Problem details:
Copy exactly the lines from the beginning of the data down to and including the line holding "[3 frames are shown]", without any pictures.

Visual geometry question entries:
# # # # #
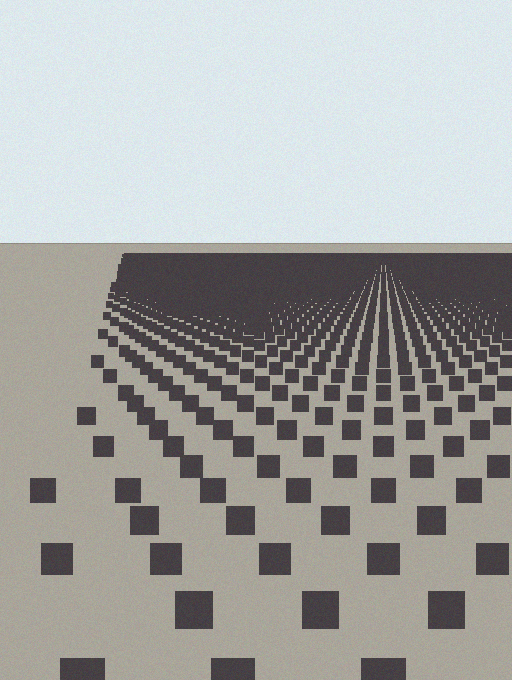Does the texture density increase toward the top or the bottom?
Density increases toward the top.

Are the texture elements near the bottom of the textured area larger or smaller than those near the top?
Larger. Near the bottom, elements are closer to the viewer and appear at a bigger on-screen size.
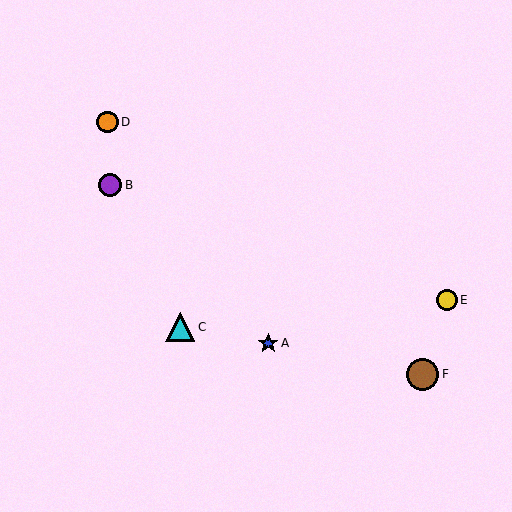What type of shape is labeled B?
Shape B is a purple circle.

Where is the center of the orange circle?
The center of the orange circle is at (108, 122).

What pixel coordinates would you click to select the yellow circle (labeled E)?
Click at (447, 300) to select the yellow circle E.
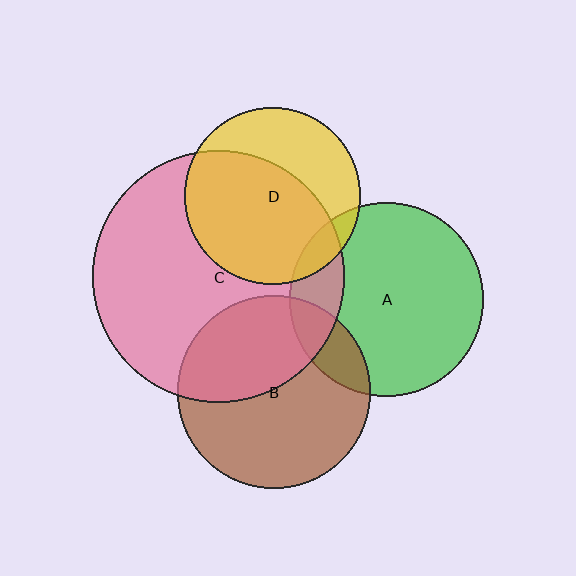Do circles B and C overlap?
Yes.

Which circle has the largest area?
Circle C (pink).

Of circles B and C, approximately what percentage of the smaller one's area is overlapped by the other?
Approximately 40%.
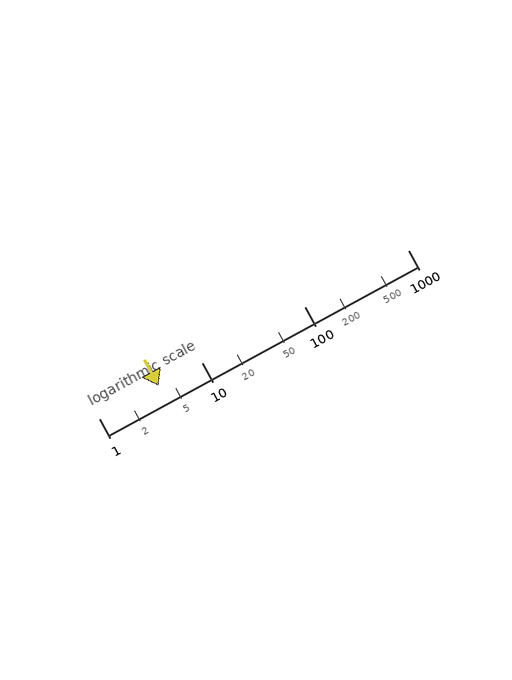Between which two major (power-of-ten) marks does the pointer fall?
The pointer is between 1 and 10.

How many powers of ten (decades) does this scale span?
The scale spans 3 decades, from 1 to 1000.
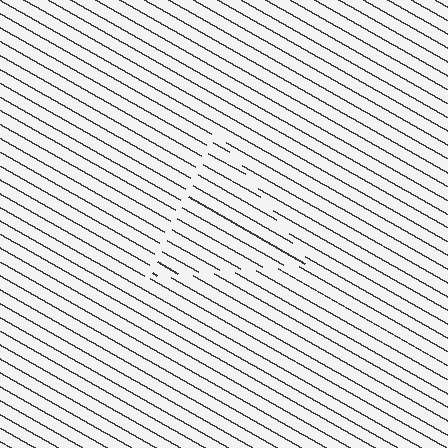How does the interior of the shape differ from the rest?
The interior of the shape contains the same grating, shifted by half a period — the contour is defined by the phase discontinuity where line-ends from the inner and outer gratings abut.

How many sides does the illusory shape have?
3 sides — the line-ends trace a triangle.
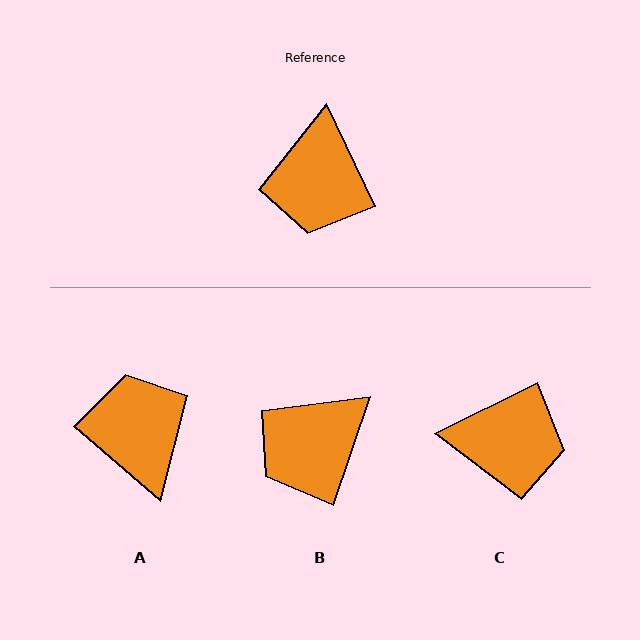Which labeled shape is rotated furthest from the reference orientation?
A, about 157 degrees away.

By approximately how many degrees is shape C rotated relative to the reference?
Approximately 91 degrees counter-clockwise.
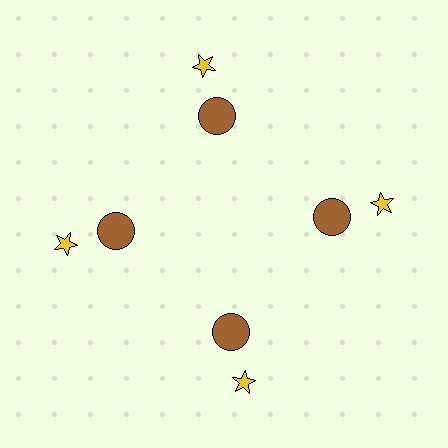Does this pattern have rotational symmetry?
Yes, this pattern has 4-fold rotational symmetry. It looks the same after rotating 90 degrees around the center.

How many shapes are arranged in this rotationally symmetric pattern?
There are 8 shapes, arranged in 4 groups of 2.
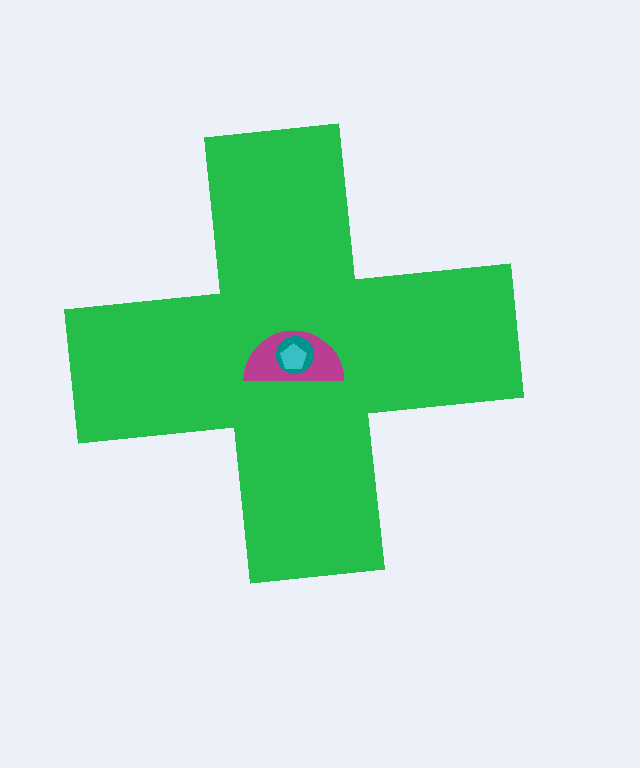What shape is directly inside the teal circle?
The cyan pentagon.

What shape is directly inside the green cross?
The magenta semicircle.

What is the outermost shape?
The green cross.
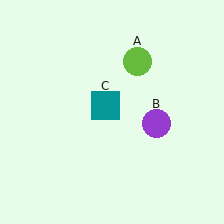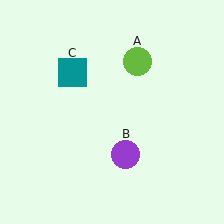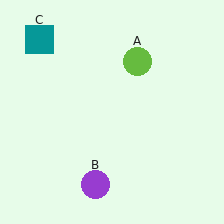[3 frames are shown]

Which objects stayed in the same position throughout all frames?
Lime circle (object A) remained stationary.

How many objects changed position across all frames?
2 objects changed position: purple circle (object B), teal square (object C).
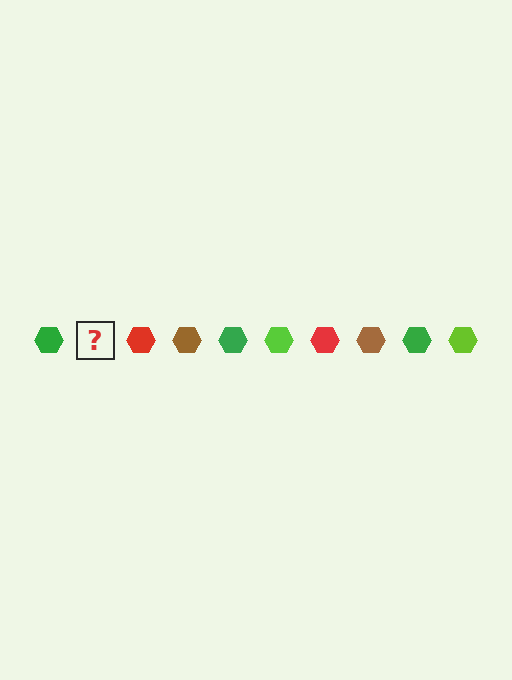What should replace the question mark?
The question mark should be replaced with a lime hexagon.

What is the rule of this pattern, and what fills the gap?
The rule is that the pattern cycles through green, lime, red, brown hexagons. The gap should be filled with a lime hexagon.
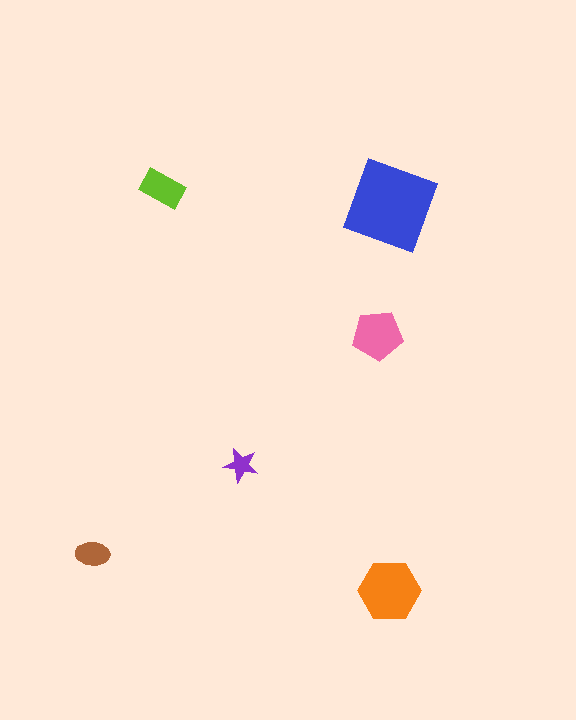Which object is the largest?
The blue diamond.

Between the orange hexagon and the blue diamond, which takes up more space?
The blue diamond.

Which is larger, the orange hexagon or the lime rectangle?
The orange hexagon.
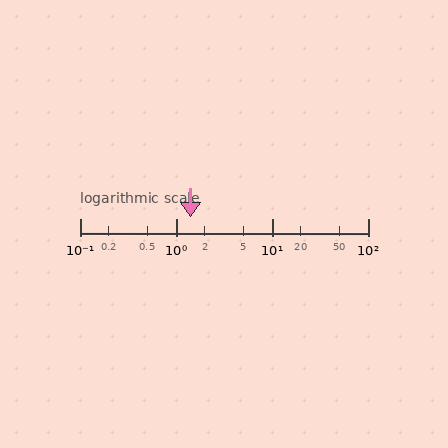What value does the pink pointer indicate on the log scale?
The pointer indicates approximately 1.4.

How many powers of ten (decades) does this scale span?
The scale spans 3 decades, from 0.1 to 100.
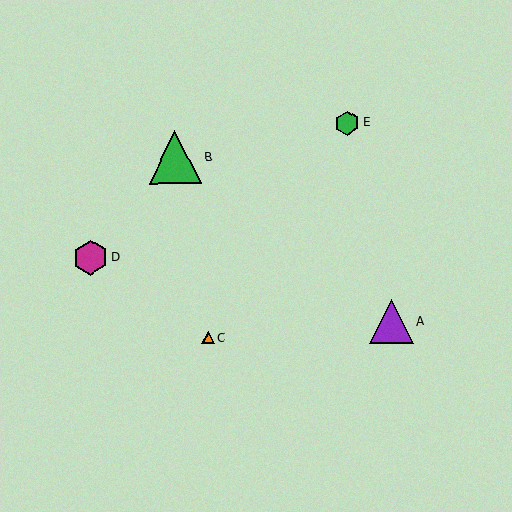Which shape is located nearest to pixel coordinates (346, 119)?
The green hexagon (labeled E) at (347, 123) is nearest to that location.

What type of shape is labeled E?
Shape E is a green hexagon.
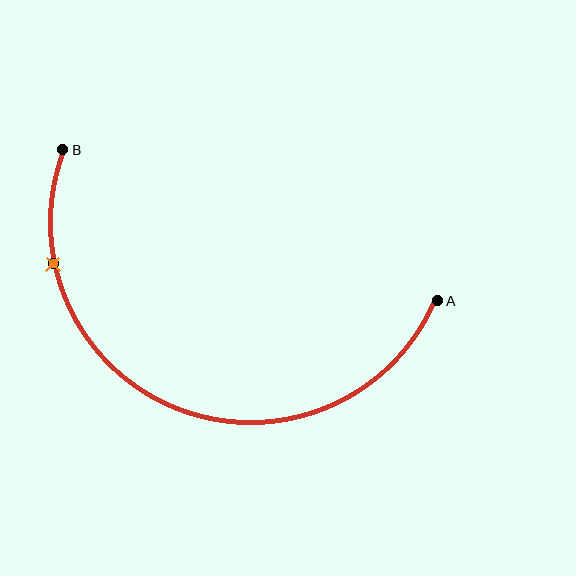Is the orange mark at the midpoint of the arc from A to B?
No. The orange mark lies on the arc but is closer to endpoint B. The arc midpoint would be at the point on the curve equidistant along the arc from both A and B.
# # # # #
Full response:
Does the texture density increase toward the top or the bottom?
Density increases toward the top.

Are the texture elements near the bottom of the textured area larger or smaller than those near the top?
Larger. Near the bottom, elements are closer to the viewer and appear at a bigger on-screen size.
What type of shape is labeled B?
Shape B is a purple circle.

Where is the center of the orange circle?
The center of the orange circle is at (108, 122).

What pixel coordinates would you click to select the yellow circle (labeled E)?
Click at (447, 300) to select the yellow circle E.
Do circles B and C overlap?
Yes.

Which circle has the largest area?
Circle C (pink).

Of circles B and C, approximately what percentage of the smaller one's area is overlapped by the other?
Approximately 40%.
Between which two major (power-of-ten) marks does the pointer fall?
The pointer is between 1 and 10.

How many powers of ten (decades) does this scale span?
The scale spans 3 decades, from 1 to 1000.
How does the interior of the shape differ from the rest?
The interior of the shape contains the same grating, shifted by half a period — the contour is defined by the phase discontinuity where line-ends from the inner and outer gratings abut.

How many sides does the illusory shape have?
3 sides — the line-ends trace a triangle.
Which labeled shape is rotated furthest from the reference orientation?
A, about 157 degrees away.

By approximately how many degrees is shape C rotated relative to the reference?
Approximately 91 degrees counter-clockwise.
Does this pattern have rotational symmetry?
Yes, this pattern has 4-fold rotational symmetry. It looks the same after rotating 90 degrees around the center.

How many shapes are arranged in this rotationally symmetric pattern?
There are 8 shapes, arranged in 4 groups of 2.
What shape is directly inside the teal circle?
The cyan pentagon.

What shape is directly inside the green cross?
The magenta semicircle.

What is the outermost shape?
The green cross.
[3 frames are shown]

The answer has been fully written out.